[Start Dataset content]

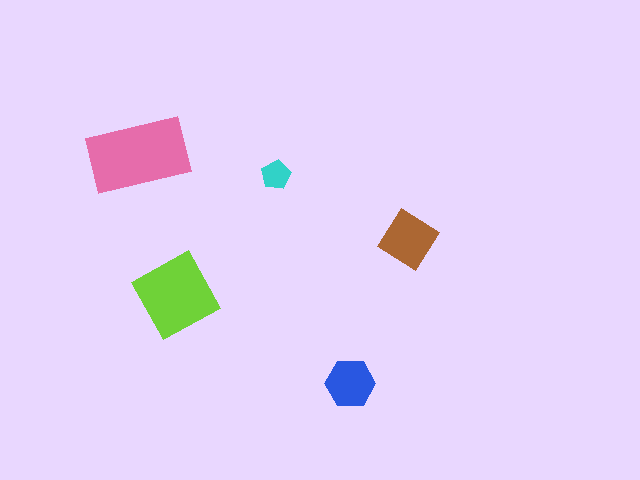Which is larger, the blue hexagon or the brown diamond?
The brown diamond.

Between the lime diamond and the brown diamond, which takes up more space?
The lime diamond.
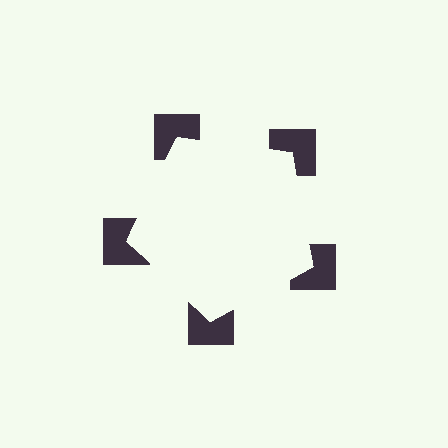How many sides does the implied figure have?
5 sides.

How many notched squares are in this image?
There are 5 — one at each vertex of the illusory pentagon.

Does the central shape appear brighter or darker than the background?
It typically appears slightly brighter than the background, even though no actual brightness change is drawn.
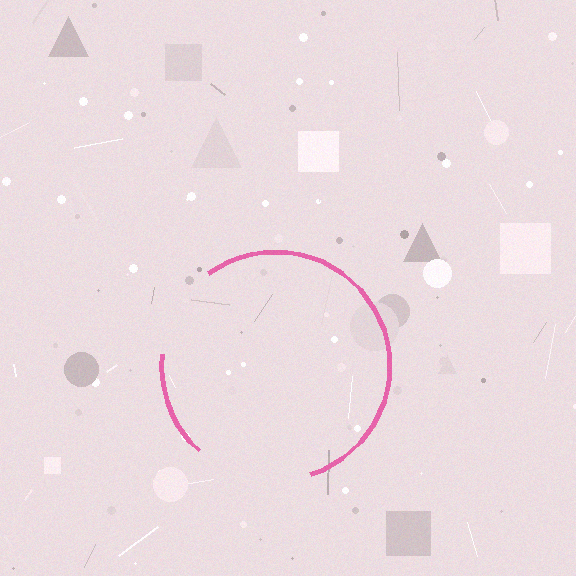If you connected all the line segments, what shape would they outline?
They would outline a circle.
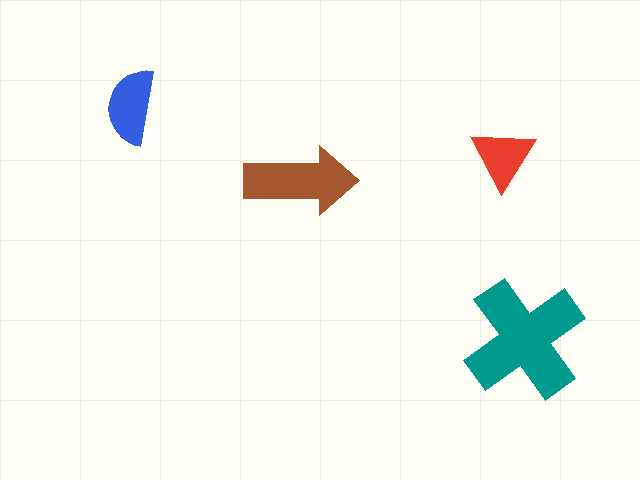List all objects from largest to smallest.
The teal cross, the brown arrow, the blue semicircle, the red triangle.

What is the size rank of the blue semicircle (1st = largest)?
3rd.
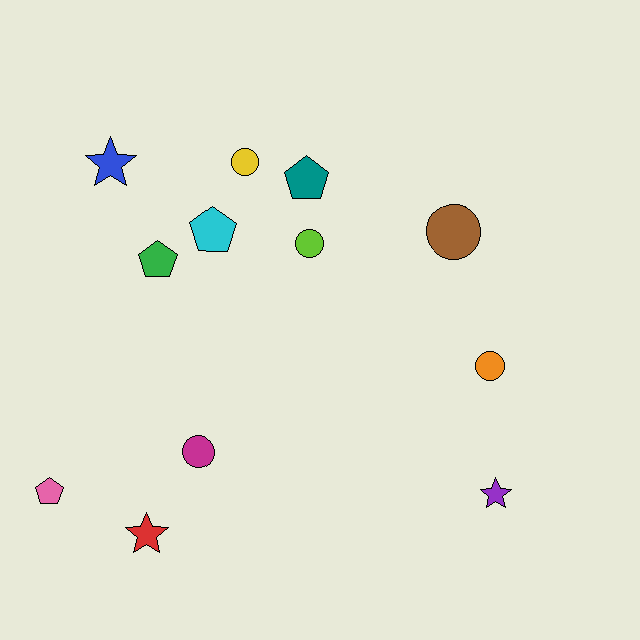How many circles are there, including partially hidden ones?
There are 5 circles.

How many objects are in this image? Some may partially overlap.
There are 12 objects.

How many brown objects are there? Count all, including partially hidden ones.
There is 1 brown object.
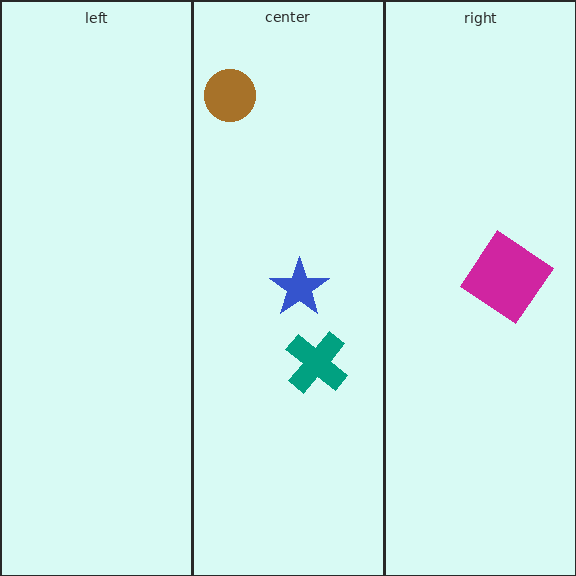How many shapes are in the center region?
3.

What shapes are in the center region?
The teal cross, the blue star, the brown circle.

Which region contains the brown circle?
The center region.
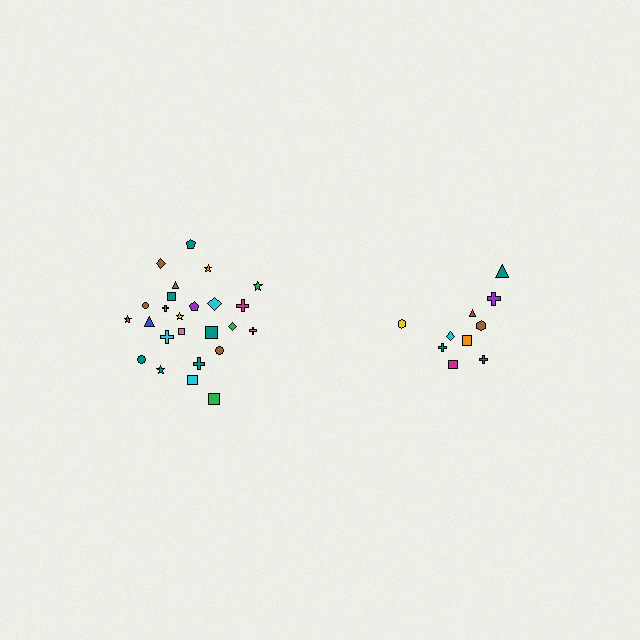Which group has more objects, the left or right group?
The left group.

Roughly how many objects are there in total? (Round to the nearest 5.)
Roughly 35 objects in total.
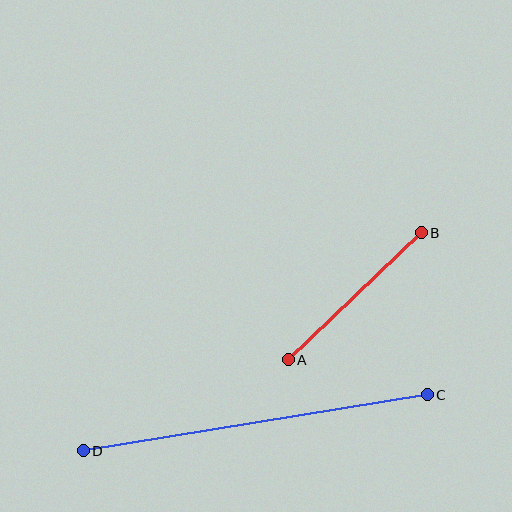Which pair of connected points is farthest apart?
Points C and D are farthest apart.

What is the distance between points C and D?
The distance is approximately 349 pixels.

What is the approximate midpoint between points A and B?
The midpoint is at approximately (355, 296) pixels.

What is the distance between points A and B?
The distance is approximately 184 pixels.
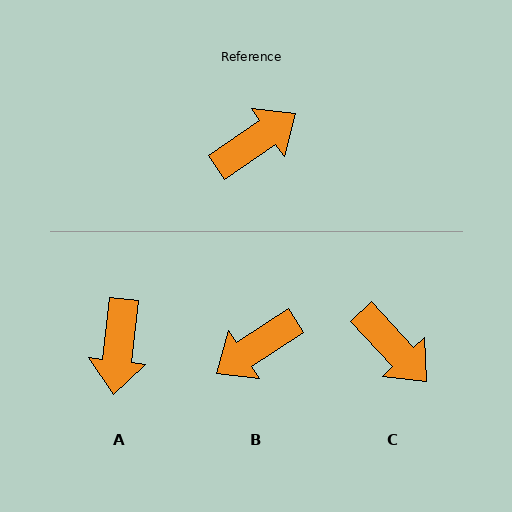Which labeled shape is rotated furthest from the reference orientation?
B, about 179 degrees away.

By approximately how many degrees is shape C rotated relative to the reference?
Approximately 81 degrees clockwise.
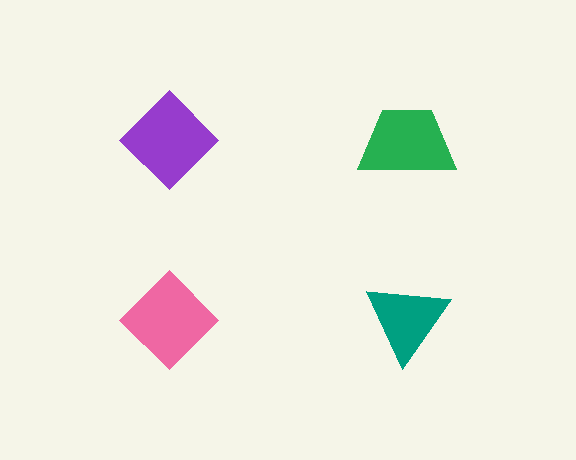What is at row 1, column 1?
A purple diamond.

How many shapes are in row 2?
2 shapes.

[End Dataset content]

◆ What you will do
Copy the data character for character, but drop all pictures from the copy.

◆ Final result
Which is larger, the blue hexagon or the brown diamond?
The brown diamond.

Between the lime diamond and the brown diamond, which takes up more space?
The lime diamond.
How many sides does the implied figure have?
5 sides.

How many notched squares are in this image?
There are 5 — one at each vertex of the illusory pentagon.

Does the central shape appear brighter or darker than the background?
It typically appears slightly brighter than the background, even though no actual brightness change is drawn.
If you connected all the line segments, what shape would they outline?
They would outline a circle.
List all objects from largest to smallest.
The teal cross, the brown arrow, the blue semicircle, the red triangle.

What is the size rank of the blue semicircle (1st = largest)?
3rd.
How many circles are there, including partially hidden ones?
There are 5 circles.

How many objects are in this image? Some may partially overlap.
There are 12 objects.

How many brown objects are there? Count all, including partially hidden ones.
There is 1 brown object.
How many shapes are in the center region?
3.

What shapes are in the center region?
The teal cross, the blue star, the brown circle.

Which region contains the brown circle?
The center region.
Which group has more objects, the left or right group?
The left group.

Roughly how many objects are there in total? (Round to the nearest 5.)
Roughly 35 objects in total.
Which pair of connected points is farthest apart?
Points C and D are farthest apart.

What is the distance between points C and D?
The distance is approximately 349 pixels.

What is the approximate midpoint between points A and B?
The midpoint is at approximately (355, 296) pixels.

What is the distance between points A and B?
The distance is approximately 184 pixels.
Which labeled shape is rotated furthest from the reference orientation?
B, about 179 degrees away.

By approximately how many degrees is shape C rotated relative to the reference?
Approximately 81 degrees clockwise.
What is at row 1, column 1?
A purple diamond.

How many shapes are in row 2?
2 shapes.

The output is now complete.